Exercise objective:
Print verbatim the lines of the entries from the one containing "What are the pixel coordinates of D?" to the last, inclusive, and no others.

Extracted information:

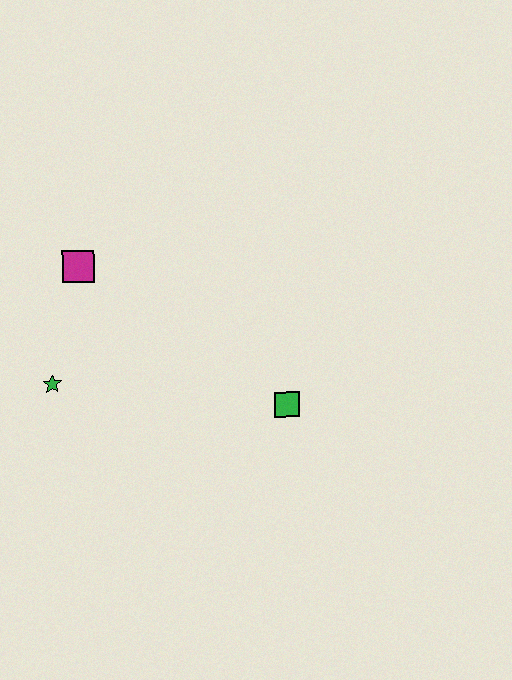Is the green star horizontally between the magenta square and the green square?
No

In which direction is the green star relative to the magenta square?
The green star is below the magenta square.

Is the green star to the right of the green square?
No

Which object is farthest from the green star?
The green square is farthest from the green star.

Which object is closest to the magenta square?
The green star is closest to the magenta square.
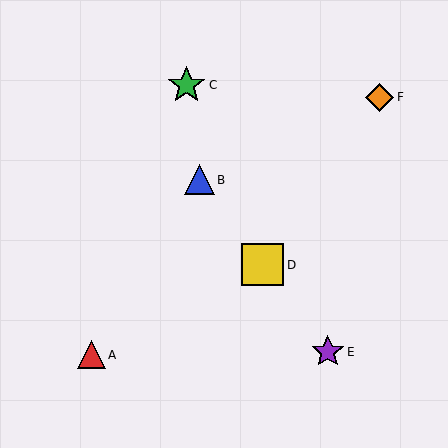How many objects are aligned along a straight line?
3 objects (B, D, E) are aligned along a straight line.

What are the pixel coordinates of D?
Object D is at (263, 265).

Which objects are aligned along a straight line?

Written answer:
What are the pixel coordinates of D?
Object D is at (263, 265).

Which objects are aligned along a straight line?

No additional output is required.